▶ **EXERCISE DESCRIPTION**
Transcribe the full listing exactly, and drop every picture.
────────────────────
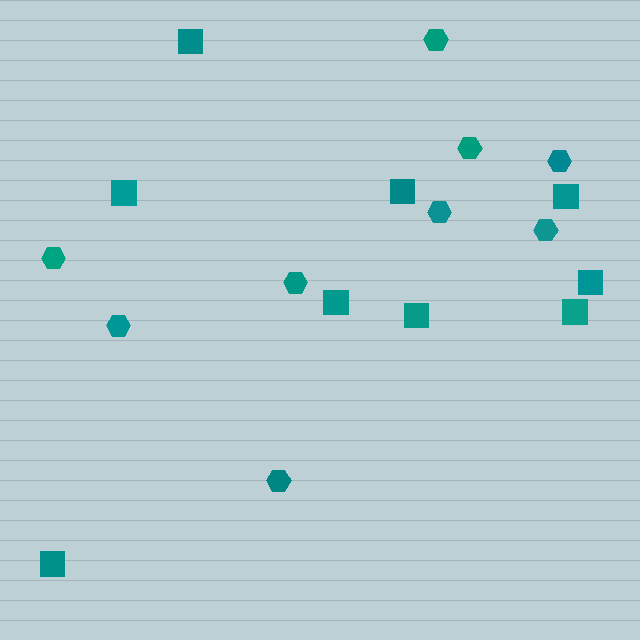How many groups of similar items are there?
There are 2 groups: one group of squares (9) and one group of hexagons (9).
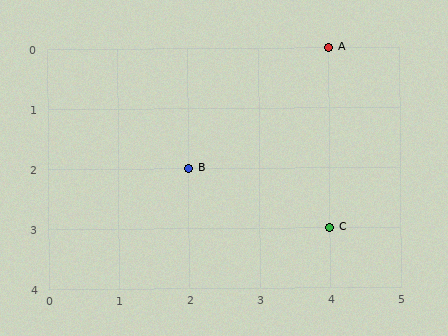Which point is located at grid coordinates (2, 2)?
Point B is at (2, 2).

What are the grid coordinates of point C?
Point C is at grid coordinates (4, 3).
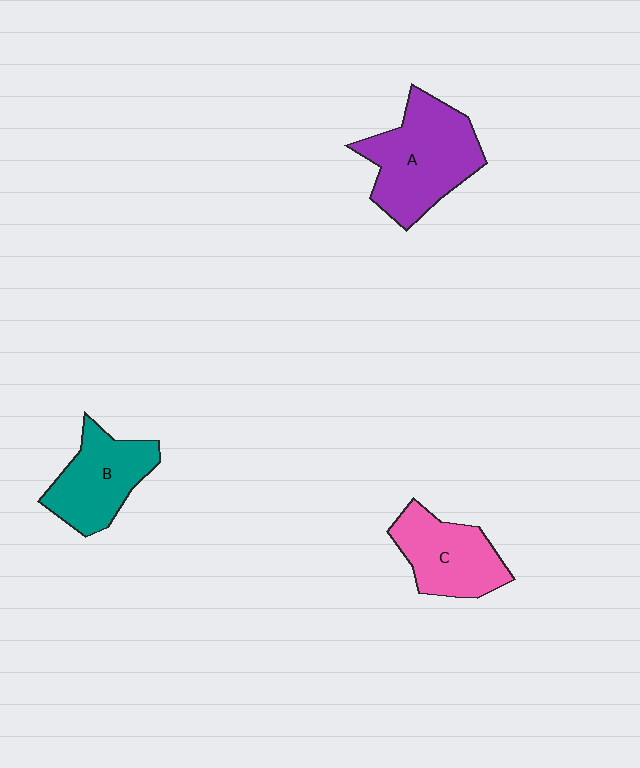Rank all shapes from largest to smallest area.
From largest to smallest: A (purple), B (teal), C (pink).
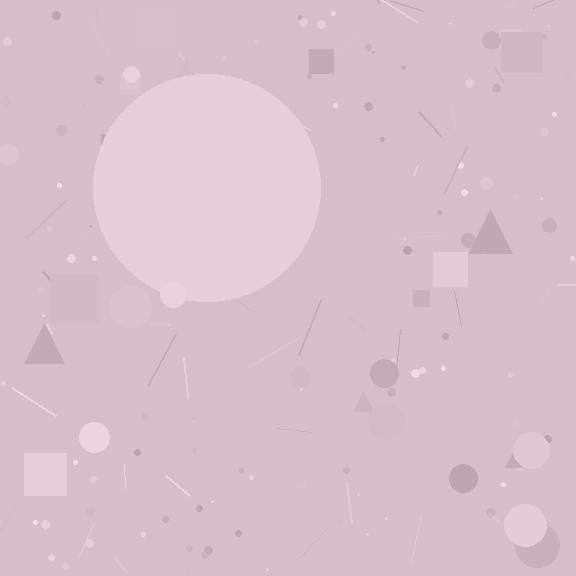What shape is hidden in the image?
A circle is hidden in the image.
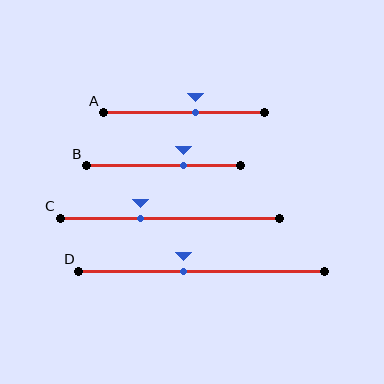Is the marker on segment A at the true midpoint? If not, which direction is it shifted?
No, the marker on segment A is shifted to the right by about 7% of the segment length.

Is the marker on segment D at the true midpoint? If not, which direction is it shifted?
No, the marker on segment D is shifted to the left by about 7% of the segment length.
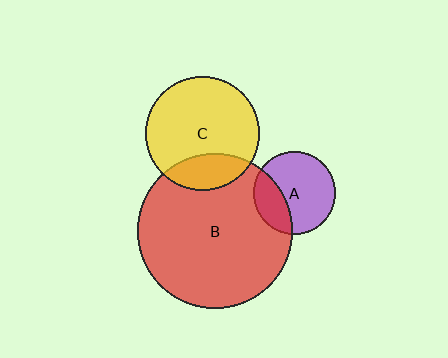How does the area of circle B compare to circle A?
Approximately 3.5 times.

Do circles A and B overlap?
Yes.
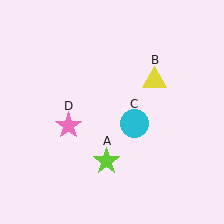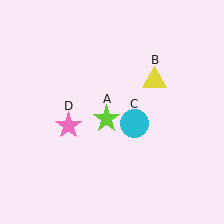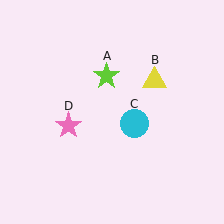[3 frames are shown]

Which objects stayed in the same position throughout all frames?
Yellow triangle (object B) and cyan circle (object C) and pink star (object D) remained stationary.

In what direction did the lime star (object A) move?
The lime star (object A) moved up.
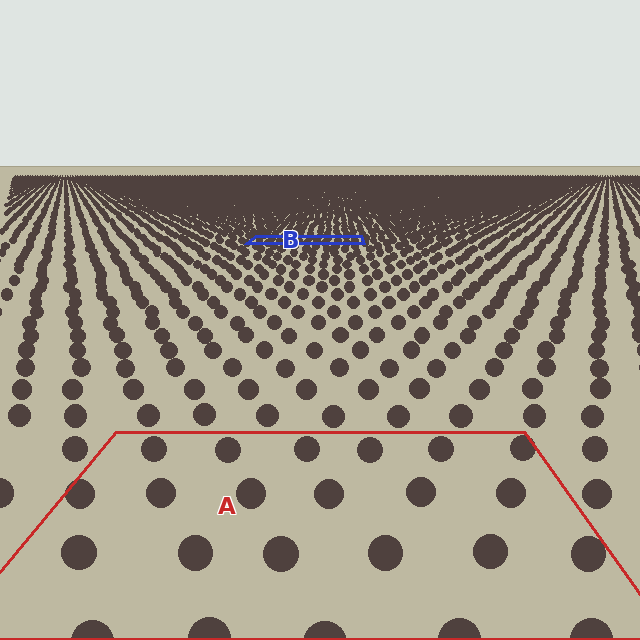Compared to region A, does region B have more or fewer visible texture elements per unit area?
Region B has more texture elements per unit area — they are packed more densely because it is farther away.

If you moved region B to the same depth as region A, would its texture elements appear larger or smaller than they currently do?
They would appear larger. At a closer depth, the same texture elements are projected at a bigger on-screen size.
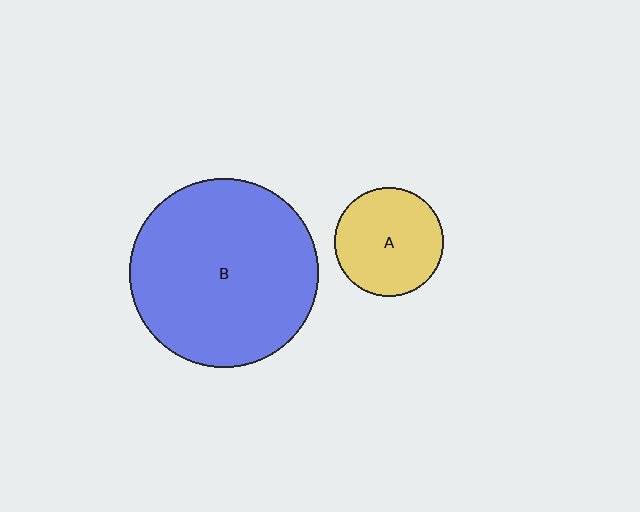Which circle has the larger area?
Circle B (blue).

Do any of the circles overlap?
No, none of the circles overlap.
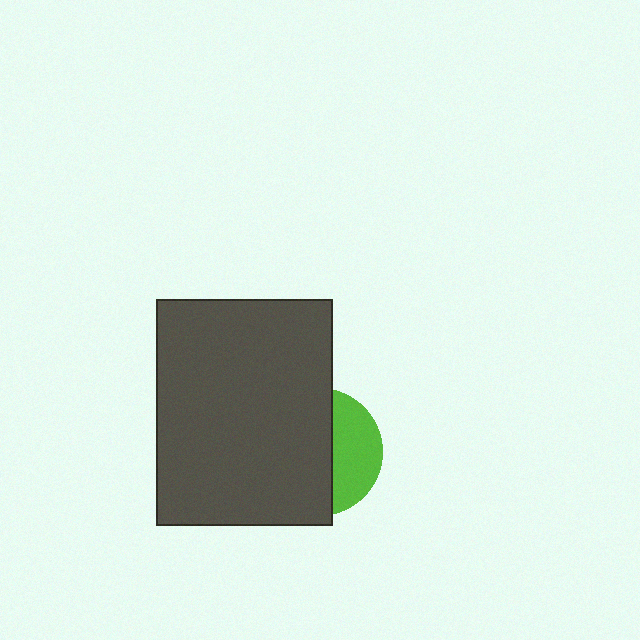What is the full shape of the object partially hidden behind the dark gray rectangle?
The partially hidden object is a lime circle.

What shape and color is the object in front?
The object in front is a dark gray rectangle.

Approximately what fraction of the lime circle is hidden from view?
Roughly 64% of the lime circle is hidden behind the dark gray rectangle.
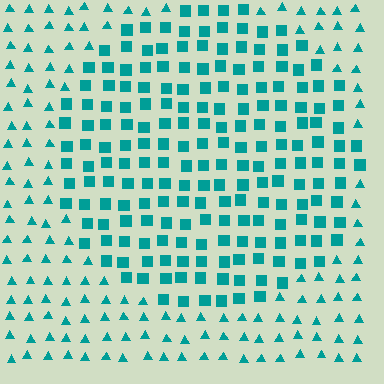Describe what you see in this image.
The image is filled with small teal elements arranged in a uniform grid. A circle-shaped region contains squares, while the surrounding area contains triangles. The boundary is defined purely by the change in element shape.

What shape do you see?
I see a circle.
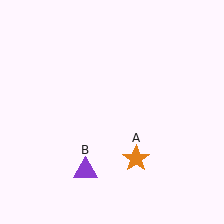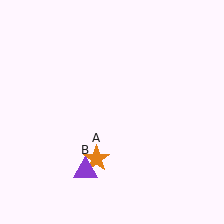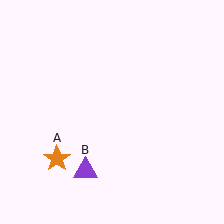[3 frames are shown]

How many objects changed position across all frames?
1 object changed position: orange star (object A).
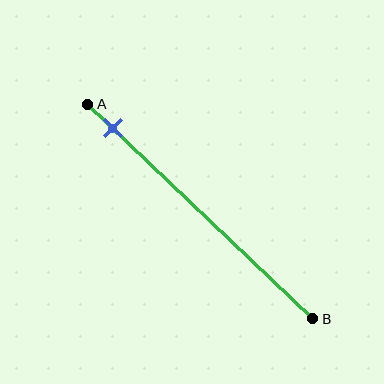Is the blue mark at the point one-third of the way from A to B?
No, the mark is at about 10% from A, not at the 33% one-third point.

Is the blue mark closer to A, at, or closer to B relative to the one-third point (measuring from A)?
The blue mark is closer to point A than the one-third point of segment AB.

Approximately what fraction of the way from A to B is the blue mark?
The blue mark is approximately 10% of the way from A to B.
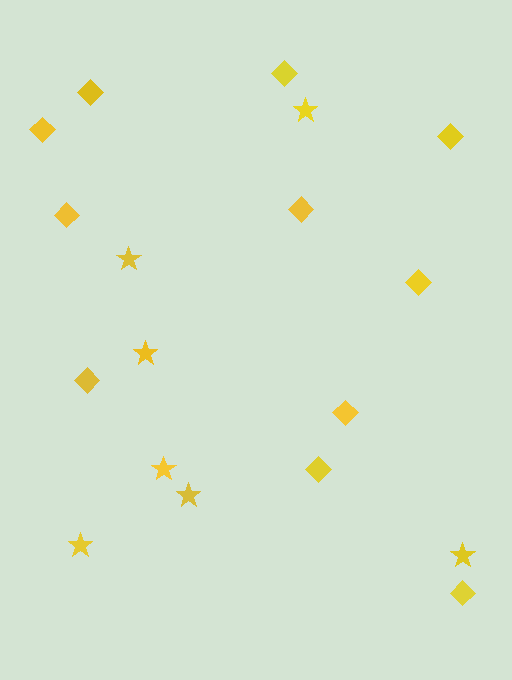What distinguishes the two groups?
There are 2 groups: one group of stars (7) and one group of diamonds (11).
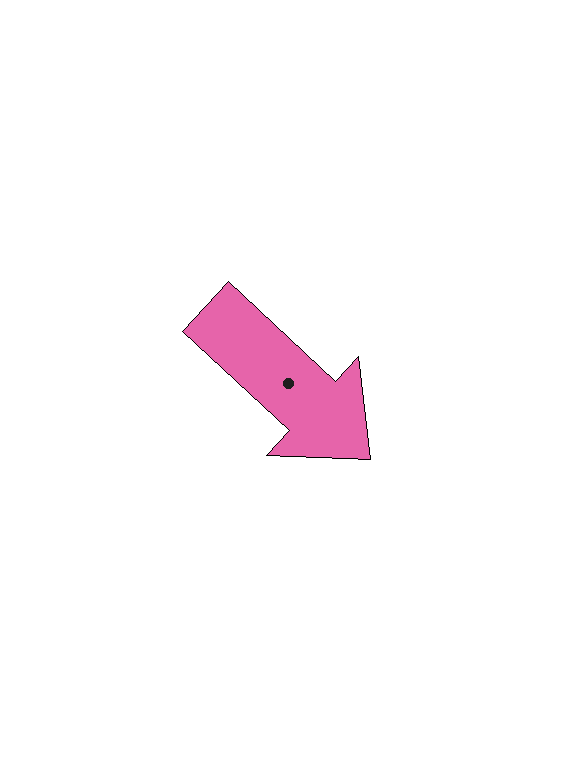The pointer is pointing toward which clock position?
Roughly 4 o'clock.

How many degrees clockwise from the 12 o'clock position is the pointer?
Approximately 133 degrees.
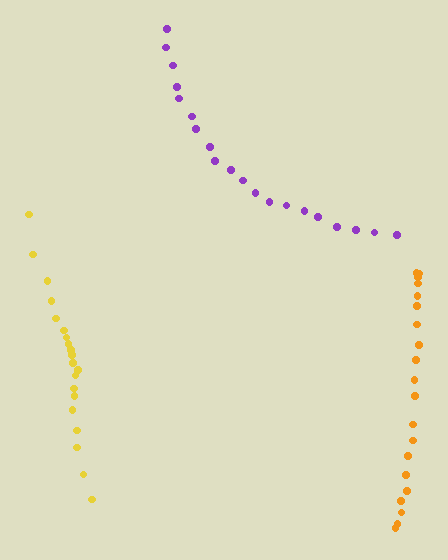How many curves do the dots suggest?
There are 3 distinct paths.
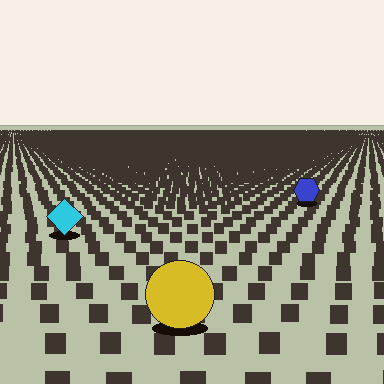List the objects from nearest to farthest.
From nearest to farthest: the yellow circle, the cyan diamond, the blue hexagon.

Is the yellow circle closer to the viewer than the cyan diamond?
Yes. The yellow circle is closer — you can tell from the texture gradient: the ground texture is coarser near it.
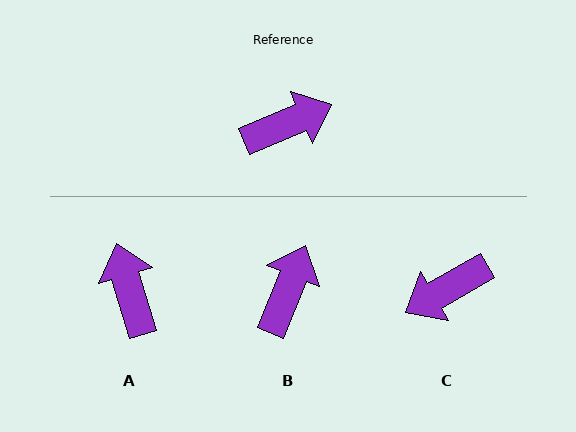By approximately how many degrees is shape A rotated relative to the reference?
Approximately 83 degrees counter-clockwise.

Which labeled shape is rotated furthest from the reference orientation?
C, about 173 degrees away.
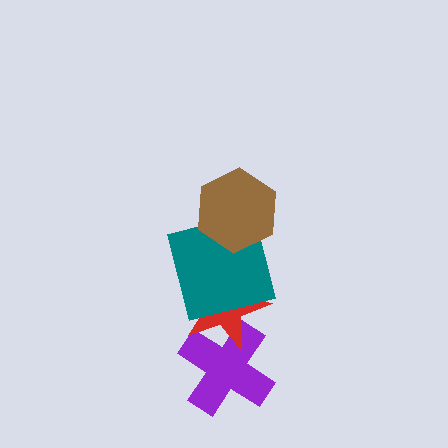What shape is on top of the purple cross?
The red star is on top of the purple cross.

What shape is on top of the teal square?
The brown hexagon is on top of the teal square.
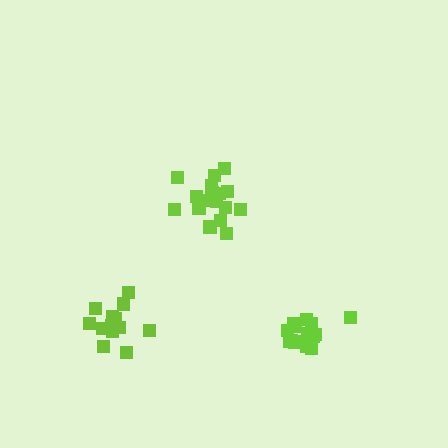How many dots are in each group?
Group 1: 18 dots, Group 2: 17 dots, Group 3: 14 dots (49 total).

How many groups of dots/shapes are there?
There are 3 groups.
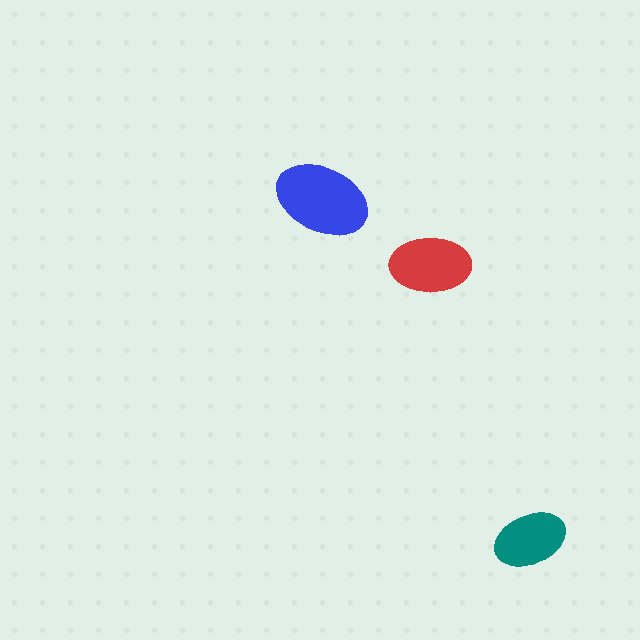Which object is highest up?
The blue ellipse is topmost.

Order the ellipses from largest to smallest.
the blue one, the red one, the teal one.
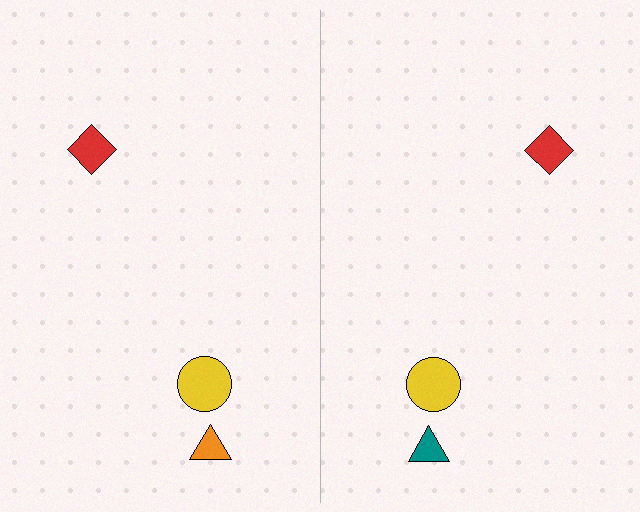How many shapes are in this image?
There are 6 shapes in this image.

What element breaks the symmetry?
The teal triangle on the right side breaks the symmetry — its mirror counterpart is orange.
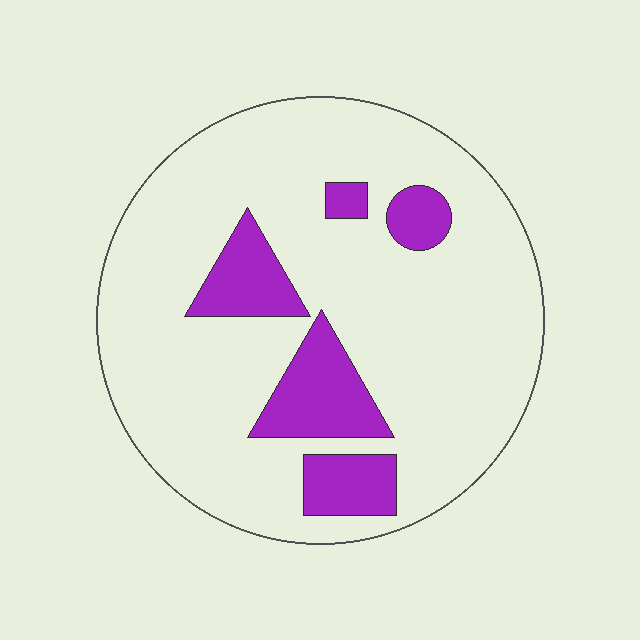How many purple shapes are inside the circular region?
────────────────────
▶ **WRITTEN ANSWER**
How many groups of similar items are there?
There are 2 groups: one group of squares (9) and one group of hexagons (9).
Which point is located at grid coordinates (2, 2)?
Point B is at (2, 2).

What are the grid coordinates of point C?
Point C is at grid coordinates (4, 3).
Rank all shapes from largest to smallest area.
From largest to smallest: A (purple), B (teal), C (pink).
What shape is hidden in the image?
A circle is hidden in the image.
Is the marker on segment A at the true midpoint? If not, which direction is it shifted?
No, the marker on segment A is shifted to the right by about 7% of the segment length.

Is the marker on segment D at the true midpoint? If not, which direction is it shifted?
No, the marker on segment D is shifted to the left by about 7% of the segment length.
How does the area of circle B compare to circle A?
Approximately 3.5 times.

Do circles A and B overlap?
Yes.
[3 frames are shown]

Which objects stayed in the same position throughout all frames?
Yellow triangle (object B) and cyan circle (object C) and pink star (object D) remained stationary.

In what direction did the lime star (object A) move?
The lime star (object A) moved up.
Compared to region A, does region B have more or fewer visible texture elements per unit area?
Region B has more texture elements per unit area — they are packed more densely because it is farther away.

If you moved region B to the same depth as region A, would its texture elements appear larger or smaller than they currently do?
They would appear larger. At a closer depth, the same texture elements are projected at a bigger on-screen size.
Which circle has the larger area?
Circle B (blue).

Do any of the circles overlap?
No, none of the circles overlap.
What is the full shape of the object partially hidden behind the dark gray rectangle?
The partially hidden object is a lime circle.

What shape and color is the object in front?
The object in front is a dark gray rectangle.

Approximately what fraction of the lime circle is hidden from view?
Roughly 64% of the lime circle is hidden behind the dark gray rectangle.
Describe what you see in this image.
The image is filled with small teal elements arranged in a uniform grid. A circle-shaped region contains squares, while the surrounding area contains triangles. The boundary is defined purely by the change in element shape.

What shape do you see?
I see a circle.
[3 frames are shown]

How many objects changed position across all frames?
1 object changed position: orange star (object A).
Is the blue mark at the point one-third of the way from A to B?
No, the mark is at about 10% from A, not at the 33% one-third point.

Is the blue mark closer to A, at, or closer to B relative to the one-third point (measuring from A)?
The blue mark is closer to point A than the one-third point of segment AB.

Approximately what fraction of the way from A to B is the blue mark?
The blue mark is approximately 10% of the way from A to B.
What distinguishes the two groups?
There are 2 groups: one group of stars (7) and one group of diamonds (11).
The pointer is pointing toward which clock position?
Roughly 4 o'clock.

How many degrees clockwise from the 12 o'clock position is the pointer?
Approximately 133 degrees.
How many curves do the dots suggest?
There are 3 distinct paths.
List the objects from nearest to farthest.
From nearest to farthest: the yellow circle, the cyan diamond, the blue hexagon.

Is the yellow circle closer to the viewer than the cyan diamond?
Yes. The yellow circle is closer — you can tell from the texture gradient: the ground texture is coarser near it.
By approximately how many degrees is shape A rotated relative to the reference?
Approximately 83 degrees counter-clockwise.

Which labeled shape is rotated furthest from the reference orientation?
C, about 173 degrees away.
What shape is on top of the purple cross?
The red star is on top of the purple cross.

What shape is on top of the teal square?
The brown hexagon is on top of the teal square.
How many dots are in each group?
Group 1: 18 dots, Group 2: 17 dots, Group 3: 14 dots (49 total).

How many groups of dots/shapes are there?
There are 3 groups.
Which object is highest up?
The blue ellipse is topmost.

Order the ellipses from largest to smallest.
the blue one, the red one, the teal one.
How many shapes are in this image?
There are 6 shapes in this image.

What element breaks the symmetry?
The teal triangle on the right side breaks the symmetry — its mirror counterpart is orange.
How many purple shapes are inside the circular region?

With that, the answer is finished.